■ DATA PROVIDED
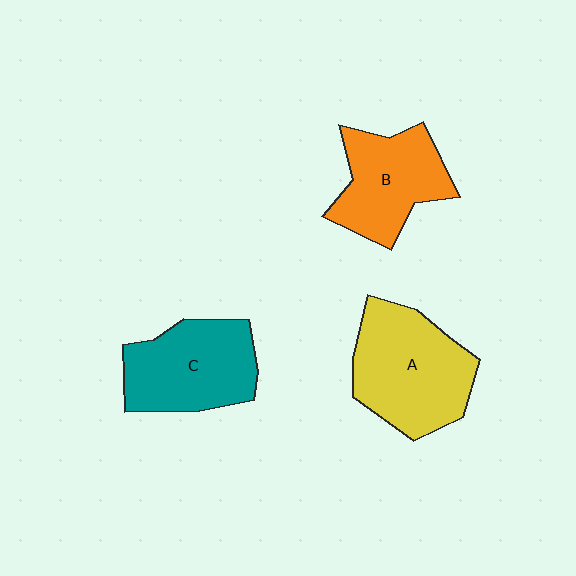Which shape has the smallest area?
Shape B (orange).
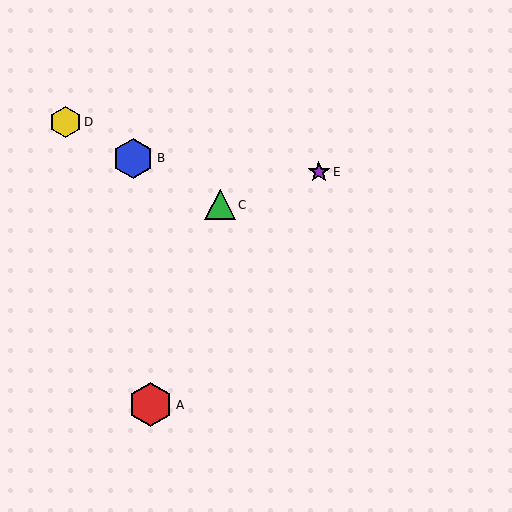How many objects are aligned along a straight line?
3 objects (B, C, D) are aligned along a straight line.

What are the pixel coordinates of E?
Object E is at (319, 172).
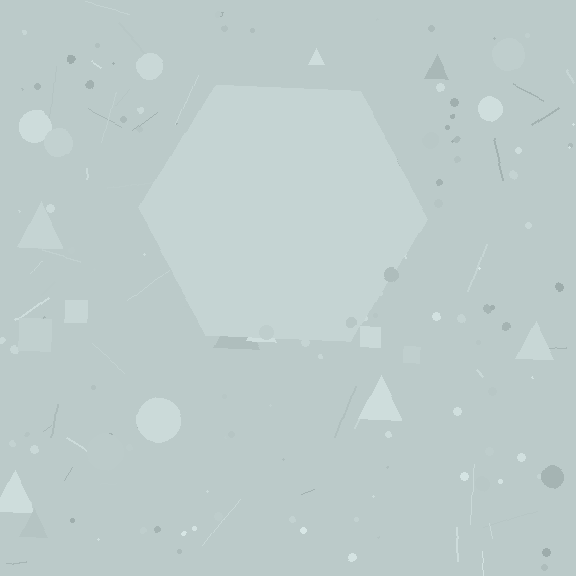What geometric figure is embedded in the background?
A hexagon is embedded in the background.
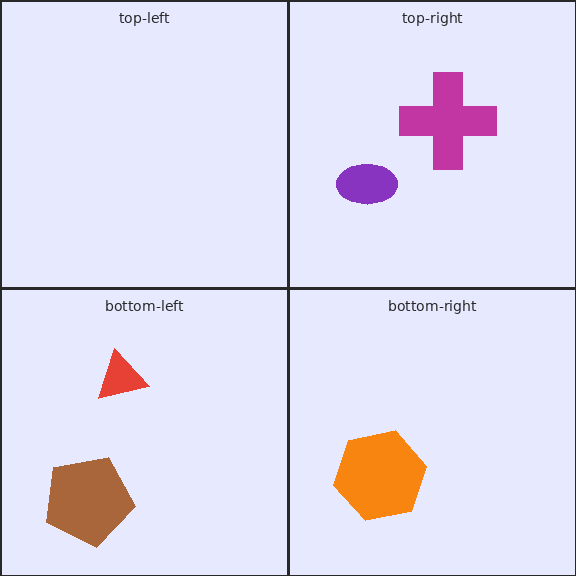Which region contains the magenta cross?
The top-right region.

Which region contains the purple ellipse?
The top-right region.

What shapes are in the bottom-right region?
The orange hexagon.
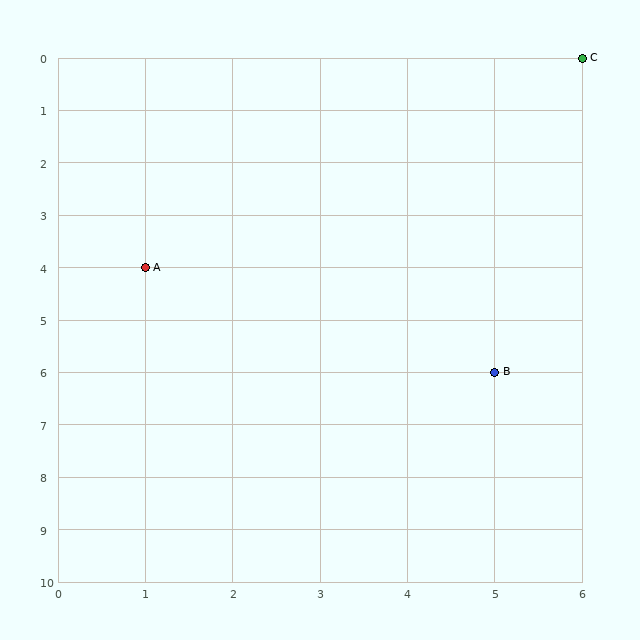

■ STATED TASK
Please write out all the data again word for word, but not the pictures.

■ IN RESPONSE
Which shape has the smallest area?
Shape B (orange).
How many objects are aligned along a straight line?
3 objects (B, C, D) are aligned along a straight line.

What are the pixel coordinates of E?
Object E is at (319, 172).
What geometric figure is embedded in the background?
A hexagon is embedded in the background.
Which region contains the magenta cross?
The top-right region.

Which region contains the purple ellipse?
The top-right region.

What shapes are in the bottom-right region?
The orange hexagon.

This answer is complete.